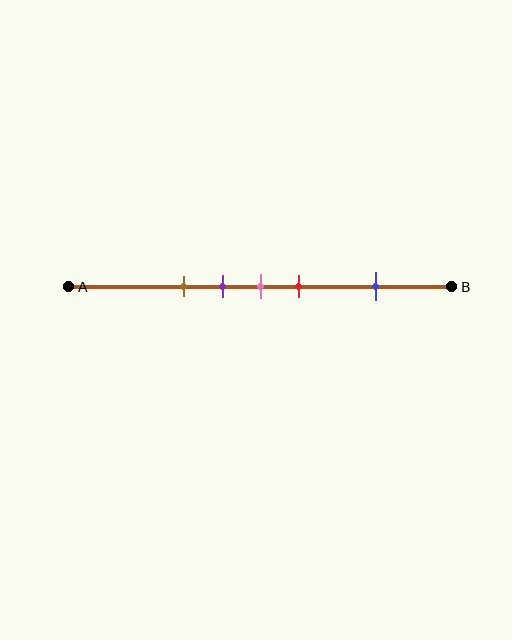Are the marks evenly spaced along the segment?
No, the marks are not evenly spaced.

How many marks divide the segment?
There are 5 marks dividing the segment.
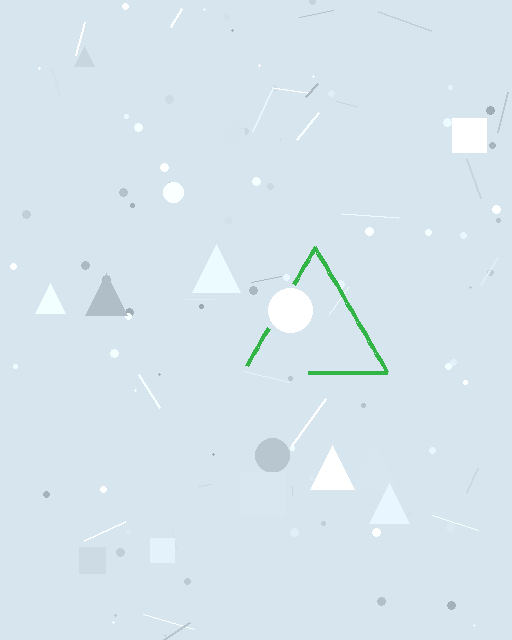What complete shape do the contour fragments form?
The contour fragments form a triangle.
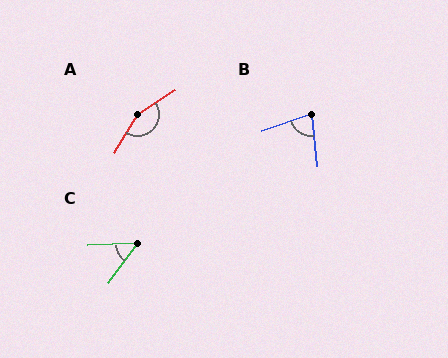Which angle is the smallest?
C, at approximately 51 degrees.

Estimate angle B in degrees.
Approximately 77 degrees.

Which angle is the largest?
A, at approximately 154 degrees.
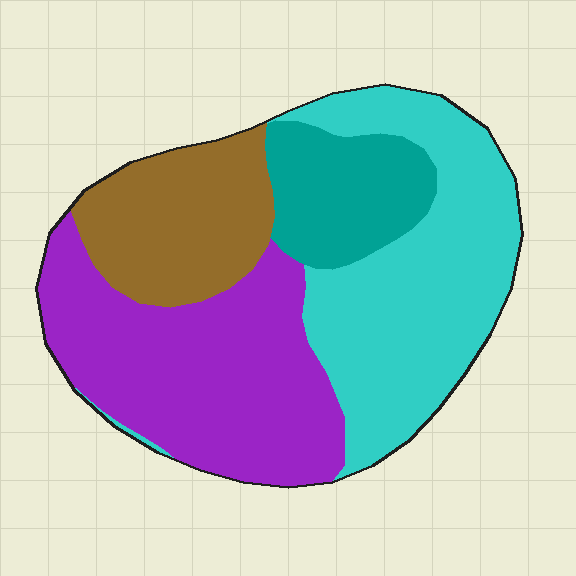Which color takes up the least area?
Teal, at roughly 15%.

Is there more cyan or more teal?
Cyan.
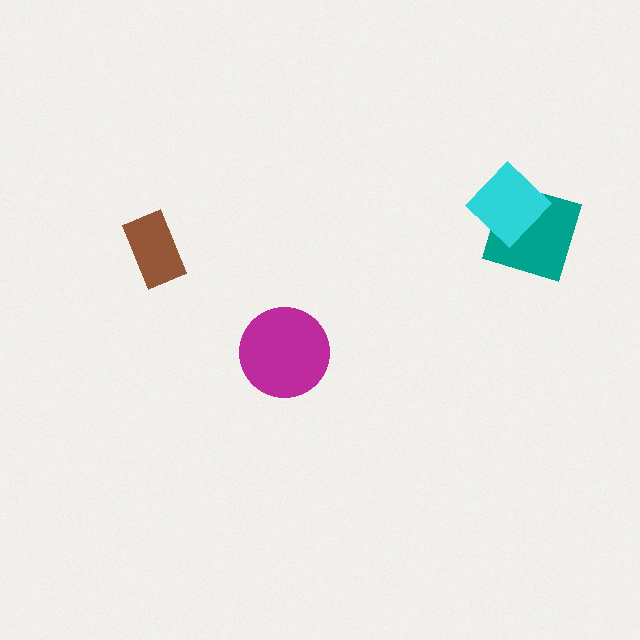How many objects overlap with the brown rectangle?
0 objects overlap with the brown rectangle.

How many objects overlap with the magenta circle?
0 objects overlap with the magenta circle.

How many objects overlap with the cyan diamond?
1 object overlaps with the cyan diamond.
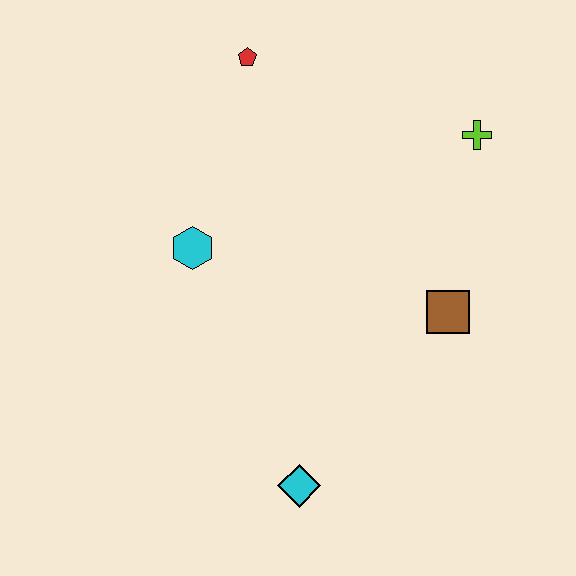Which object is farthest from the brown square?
The red pentagon is farthest from the brown square.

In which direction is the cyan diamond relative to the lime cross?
The cyan diamond is below the lime cross.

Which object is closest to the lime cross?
The brown square is closest to the lime cross.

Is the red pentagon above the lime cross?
Yes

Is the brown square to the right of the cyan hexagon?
Yes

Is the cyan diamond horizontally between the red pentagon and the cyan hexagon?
No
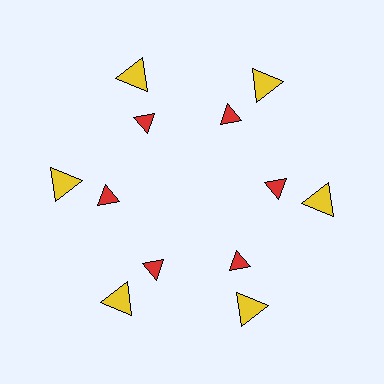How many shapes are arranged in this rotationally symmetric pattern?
There are 12 shapes, arranged in 6 groups of 2.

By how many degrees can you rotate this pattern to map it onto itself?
The pattern maps onto itself every 60 degrees of rotation.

PROMPT:
Repeat the data exactly, without the pictures.

COMPLETED EXERCISE:
Are the marks evenly spaced along the segment?
No, the marks are not evenly spaced.

How many marks divide the segment?
There are 5 marks dividing the segment.
What complete shape do the contour fragments form?
The contour fragments form a triangle.
Which angle is the smallest?
C, at approximately 51 degrees.

Estimate angle B in degrees.
Approximately 77 degrees.

Which angle is the largest?
A, at approximately 154 degrees.
Which color takes up the least area?
Teal, at roughly 15%.

Is there more cyan or more teal?
Cyan.
How many objects overlap with the brown rectangle?
0 objects overlap with the brown rectangle.

How many objects overlap with the magenta circle?
0 objects overlap with the magenta circle.

How many objects overlap with the cyan diamond?
1 object overlaps with the cyan diamond.
Which object is farthest from the brown square?
The red pentagon is farthest from the brown square.

In which direction is the cyan diamond relative to the lime cross?
The cyan diamond is below the lime cross.

Which object is closest to the lime cross?
The brown square is closest to the lime cross.

Is the red pentagon above the lime cross?
Yes

Is the brown square to the right of the cyan hexagon?
Yes

Is the cyan diamond horizontally between the red pentagon and the cyan hexagon?
No
How many shapes are arranged in this rotationally symmetric pattern?
There are 12 shapes, arranged in 6 groups of 2.

By how many degrees can you rotate this pattern to map it onto itself?
The pattern maps onto itself every 60 degrees of rotation.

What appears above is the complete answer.